-- Opening Marker --

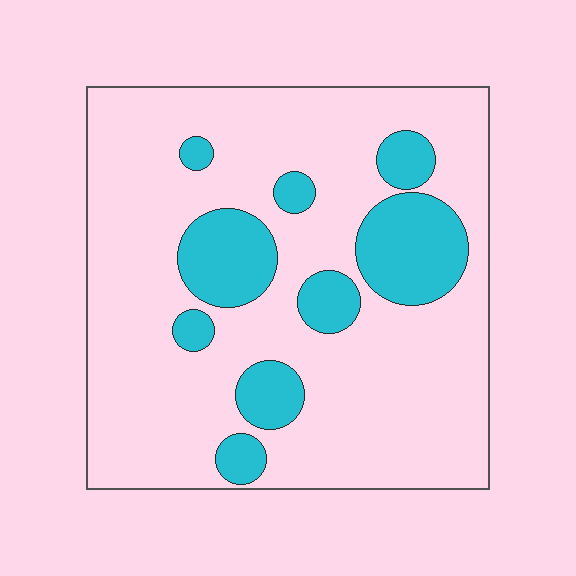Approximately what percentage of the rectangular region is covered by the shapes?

-- Closing Marker --
-- Opening Marker --

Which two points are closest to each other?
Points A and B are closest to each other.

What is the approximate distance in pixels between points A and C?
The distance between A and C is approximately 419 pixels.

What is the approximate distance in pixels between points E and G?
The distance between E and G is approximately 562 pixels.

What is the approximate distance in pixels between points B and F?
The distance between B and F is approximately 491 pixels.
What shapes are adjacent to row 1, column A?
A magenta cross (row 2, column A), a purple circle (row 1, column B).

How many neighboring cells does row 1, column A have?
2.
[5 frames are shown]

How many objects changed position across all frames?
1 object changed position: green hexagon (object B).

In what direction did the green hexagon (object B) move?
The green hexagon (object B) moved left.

-- Closing Marker --

# [WORK INSTRUCTIONS]
Only one part of the material above is to be transcribed, namely the lines starting with the line that has "What is the approximate distance in pixels between points A" and going on through the line that has "[5 frames are shown]", exactly as they stand.

# [OUTPUT OF THE TASK]
What is the approximate distance in pixels between points A and C?
The distance between A and C is approximately 419 pixels.

What is the approximate distance in pixels between points E and G?
The distance between E and G is approximately 562 pixels.

What is the approximate distance in pixels between points B and F?
The distance between B and F is approximately 491 pixels.
What shapes are adjacent to row 1, column A?
A magenta cross (row 2, column A), a purple circle (row 1, column B).

How many neighboring cells does row 1, column A have?
2.
[5 frames are shown]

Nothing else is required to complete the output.